Both the line containing "How many levels of nesting are there?" and the last line of the listing are included: write out exactly the lines from one to the other.

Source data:
— start —

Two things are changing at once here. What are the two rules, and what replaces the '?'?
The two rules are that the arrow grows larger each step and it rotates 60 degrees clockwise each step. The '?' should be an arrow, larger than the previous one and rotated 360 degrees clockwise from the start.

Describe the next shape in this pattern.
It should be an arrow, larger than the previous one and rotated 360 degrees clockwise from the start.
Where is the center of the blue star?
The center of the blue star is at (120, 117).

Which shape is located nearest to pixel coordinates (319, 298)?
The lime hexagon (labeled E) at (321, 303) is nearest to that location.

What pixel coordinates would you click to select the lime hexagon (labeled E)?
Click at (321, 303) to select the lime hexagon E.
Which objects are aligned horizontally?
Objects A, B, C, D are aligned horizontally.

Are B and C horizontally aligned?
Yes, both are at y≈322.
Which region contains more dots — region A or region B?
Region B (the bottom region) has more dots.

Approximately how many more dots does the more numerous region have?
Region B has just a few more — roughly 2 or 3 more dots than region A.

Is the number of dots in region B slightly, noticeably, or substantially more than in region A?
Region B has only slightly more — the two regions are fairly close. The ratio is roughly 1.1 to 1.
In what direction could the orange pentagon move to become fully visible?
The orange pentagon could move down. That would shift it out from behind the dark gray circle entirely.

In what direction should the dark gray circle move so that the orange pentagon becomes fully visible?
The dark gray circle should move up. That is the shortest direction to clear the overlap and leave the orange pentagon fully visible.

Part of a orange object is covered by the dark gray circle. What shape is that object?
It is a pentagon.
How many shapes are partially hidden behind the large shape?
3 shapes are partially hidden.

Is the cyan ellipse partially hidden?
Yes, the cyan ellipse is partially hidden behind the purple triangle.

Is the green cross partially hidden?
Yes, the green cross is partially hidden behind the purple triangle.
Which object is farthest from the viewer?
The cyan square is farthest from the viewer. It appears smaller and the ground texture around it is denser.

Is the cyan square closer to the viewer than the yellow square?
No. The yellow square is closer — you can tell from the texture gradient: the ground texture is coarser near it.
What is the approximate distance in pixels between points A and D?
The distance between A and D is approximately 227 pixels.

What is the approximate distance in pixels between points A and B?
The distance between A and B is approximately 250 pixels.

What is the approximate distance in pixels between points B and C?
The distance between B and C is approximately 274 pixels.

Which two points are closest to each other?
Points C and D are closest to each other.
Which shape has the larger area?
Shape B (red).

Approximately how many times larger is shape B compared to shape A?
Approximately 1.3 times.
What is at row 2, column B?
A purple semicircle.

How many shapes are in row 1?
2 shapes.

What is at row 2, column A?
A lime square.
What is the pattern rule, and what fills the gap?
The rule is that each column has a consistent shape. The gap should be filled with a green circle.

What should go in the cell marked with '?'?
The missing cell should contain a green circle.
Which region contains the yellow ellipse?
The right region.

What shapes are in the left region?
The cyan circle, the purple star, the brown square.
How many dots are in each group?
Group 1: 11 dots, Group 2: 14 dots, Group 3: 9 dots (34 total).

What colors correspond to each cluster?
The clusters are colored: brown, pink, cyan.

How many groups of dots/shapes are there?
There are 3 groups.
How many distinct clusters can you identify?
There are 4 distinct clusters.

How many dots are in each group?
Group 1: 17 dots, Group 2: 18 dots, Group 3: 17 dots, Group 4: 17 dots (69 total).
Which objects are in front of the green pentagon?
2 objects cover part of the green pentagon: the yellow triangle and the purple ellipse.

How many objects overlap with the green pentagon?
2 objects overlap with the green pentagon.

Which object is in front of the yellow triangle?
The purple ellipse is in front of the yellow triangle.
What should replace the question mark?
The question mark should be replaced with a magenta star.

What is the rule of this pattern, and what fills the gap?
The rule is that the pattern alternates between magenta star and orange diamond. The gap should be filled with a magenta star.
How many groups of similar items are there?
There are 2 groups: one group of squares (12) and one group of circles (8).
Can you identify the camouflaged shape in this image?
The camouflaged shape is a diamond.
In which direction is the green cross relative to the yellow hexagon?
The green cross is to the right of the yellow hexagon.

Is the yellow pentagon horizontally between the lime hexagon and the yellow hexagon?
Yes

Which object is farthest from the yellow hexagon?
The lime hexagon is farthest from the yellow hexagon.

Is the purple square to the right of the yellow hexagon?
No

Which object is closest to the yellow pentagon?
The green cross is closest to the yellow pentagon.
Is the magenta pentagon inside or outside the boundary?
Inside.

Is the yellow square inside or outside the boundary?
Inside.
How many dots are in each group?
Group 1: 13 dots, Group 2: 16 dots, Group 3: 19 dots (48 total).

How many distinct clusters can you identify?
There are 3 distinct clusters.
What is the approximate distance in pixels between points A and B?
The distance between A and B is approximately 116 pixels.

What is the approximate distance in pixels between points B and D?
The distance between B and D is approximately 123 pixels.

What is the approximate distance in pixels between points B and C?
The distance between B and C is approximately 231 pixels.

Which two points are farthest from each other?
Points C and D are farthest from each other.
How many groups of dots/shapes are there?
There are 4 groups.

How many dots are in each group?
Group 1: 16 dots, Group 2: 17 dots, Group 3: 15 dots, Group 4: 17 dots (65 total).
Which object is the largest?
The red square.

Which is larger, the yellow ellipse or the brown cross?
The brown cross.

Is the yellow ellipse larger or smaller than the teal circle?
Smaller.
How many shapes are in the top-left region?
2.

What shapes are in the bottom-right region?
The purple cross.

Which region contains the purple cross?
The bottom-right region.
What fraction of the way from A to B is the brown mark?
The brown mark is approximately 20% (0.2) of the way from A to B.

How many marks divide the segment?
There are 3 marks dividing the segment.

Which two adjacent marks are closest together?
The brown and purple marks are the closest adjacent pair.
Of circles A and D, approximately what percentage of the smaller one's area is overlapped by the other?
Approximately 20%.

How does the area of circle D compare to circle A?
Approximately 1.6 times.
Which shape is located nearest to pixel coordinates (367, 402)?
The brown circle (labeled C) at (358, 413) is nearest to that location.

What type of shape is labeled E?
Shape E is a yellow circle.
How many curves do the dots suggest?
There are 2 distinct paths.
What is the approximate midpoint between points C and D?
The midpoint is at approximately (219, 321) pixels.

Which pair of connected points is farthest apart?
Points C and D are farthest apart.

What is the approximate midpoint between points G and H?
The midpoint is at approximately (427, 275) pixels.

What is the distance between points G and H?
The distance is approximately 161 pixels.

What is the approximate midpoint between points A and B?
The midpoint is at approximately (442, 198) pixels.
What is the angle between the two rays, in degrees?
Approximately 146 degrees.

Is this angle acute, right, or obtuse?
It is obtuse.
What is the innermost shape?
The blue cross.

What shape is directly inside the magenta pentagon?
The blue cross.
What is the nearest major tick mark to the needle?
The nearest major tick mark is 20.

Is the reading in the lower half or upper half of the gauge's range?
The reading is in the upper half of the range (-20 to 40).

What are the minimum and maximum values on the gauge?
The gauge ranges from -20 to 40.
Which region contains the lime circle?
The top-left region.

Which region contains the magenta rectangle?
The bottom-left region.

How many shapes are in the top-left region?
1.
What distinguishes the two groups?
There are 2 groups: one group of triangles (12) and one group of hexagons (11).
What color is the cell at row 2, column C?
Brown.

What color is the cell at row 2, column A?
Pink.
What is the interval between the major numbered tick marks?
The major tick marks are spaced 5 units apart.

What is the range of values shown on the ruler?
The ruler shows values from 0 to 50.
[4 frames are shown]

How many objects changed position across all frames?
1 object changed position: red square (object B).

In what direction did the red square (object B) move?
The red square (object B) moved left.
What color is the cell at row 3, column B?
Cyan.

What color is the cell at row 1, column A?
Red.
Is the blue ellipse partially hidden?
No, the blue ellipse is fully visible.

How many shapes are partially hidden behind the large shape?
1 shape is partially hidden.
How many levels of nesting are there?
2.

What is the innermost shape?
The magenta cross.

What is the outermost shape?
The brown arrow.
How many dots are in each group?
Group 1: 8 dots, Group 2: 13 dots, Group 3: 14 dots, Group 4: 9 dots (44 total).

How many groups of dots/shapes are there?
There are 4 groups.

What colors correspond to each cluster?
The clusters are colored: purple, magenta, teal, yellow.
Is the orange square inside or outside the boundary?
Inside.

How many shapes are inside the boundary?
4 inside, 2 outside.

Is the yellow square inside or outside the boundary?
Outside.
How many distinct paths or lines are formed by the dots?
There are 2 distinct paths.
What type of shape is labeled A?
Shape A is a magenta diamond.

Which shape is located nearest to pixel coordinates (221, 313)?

— end —

#### Completed exercise
How many levels of nesting are there?
2.

What is the innermost shape?
The magenta cross.

What is the outermost shape?
The brown arrow.
How many dots are in each group?
Group 1: 8 dots, Group 2: 13 dots, Group 3: 14 dots, Group 4: 9 dots (44 total).

How many groups of dots/shapes are there?
There are 4 groups.

What colors correspond to each cluster?
The clusters are colored: purple, magenta, teal, yellow.
Is the orange square inside or outside the boundary?
Inside.

How many shapes are inside the boundary?
4 inside, 2 outside.

Is the yellow square inside or outside the boundary?
Outside.
How many distinct paths or lines are formed by the dots?
There are 2 distinct paths.
What type of shape is labeled A?
Shape A is a magenta diamond.

Which shape is located nearest to pixel coordinates (221, 313)?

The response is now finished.